---------- Extracted information ----------

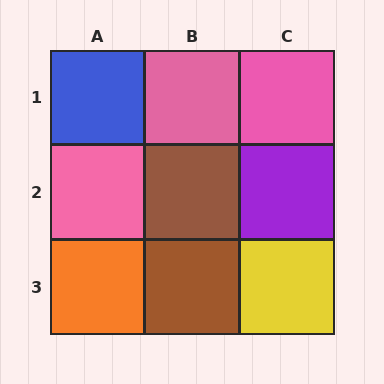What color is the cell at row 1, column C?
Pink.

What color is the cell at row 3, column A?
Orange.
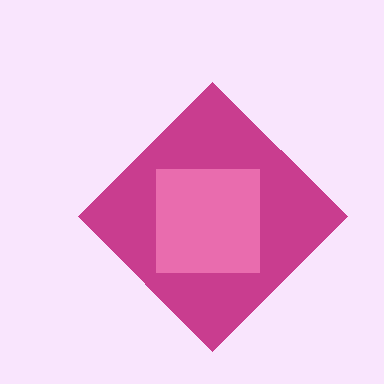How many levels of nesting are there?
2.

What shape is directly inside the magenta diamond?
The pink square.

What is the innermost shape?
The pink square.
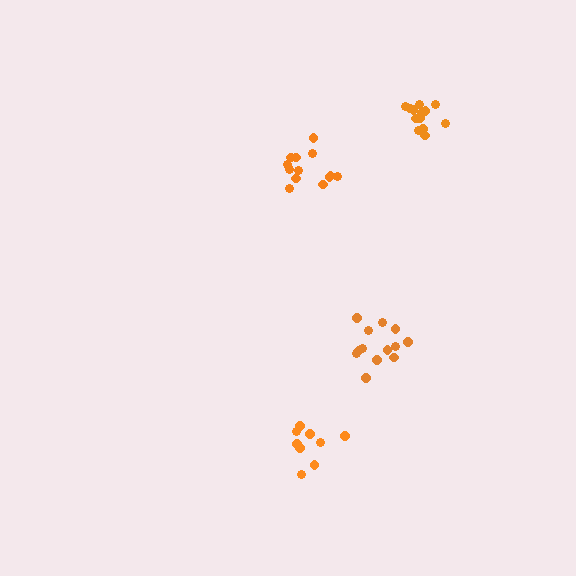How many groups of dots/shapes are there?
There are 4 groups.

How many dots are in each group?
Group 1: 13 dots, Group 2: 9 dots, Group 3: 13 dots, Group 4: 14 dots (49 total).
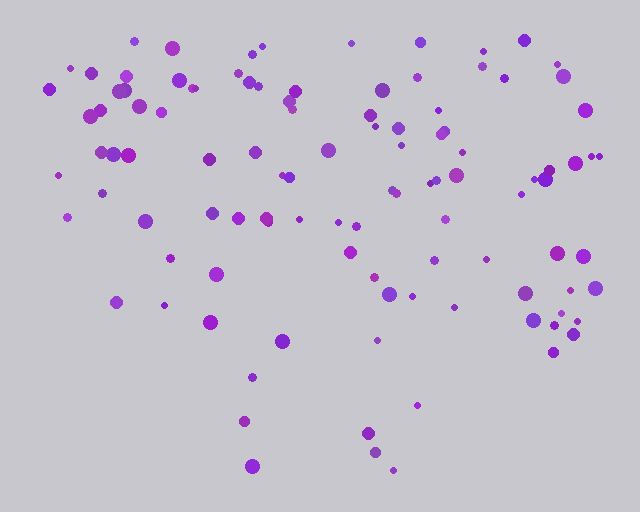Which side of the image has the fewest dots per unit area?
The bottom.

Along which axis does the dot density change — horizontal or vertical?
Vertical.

----------

To be done >> Leave out all images, then reproduce the entries above exactly.

Solution for this exercise >>
What color is the cell at row 1, column C?
Pink.

What color is the cell at row 3, column A?
Orange.
How many levels of nesting are there?
2.

What shape is directly inside the magenta diamond?
The pink square.

What is the innermost shape?
The pink square.
How many groups of dots/shapes are there?
There are 4 groups.

How many dots are in each group?
Group 1: 13 dots, Group 2: 9 dots, Group 3: 13 dots, Group 4: 14 dots (49 total).
Which side of the image has the fewest dots per unit area?
The bottom.

Along which axis does the dot density change — horizontal or vertical?
Vertical.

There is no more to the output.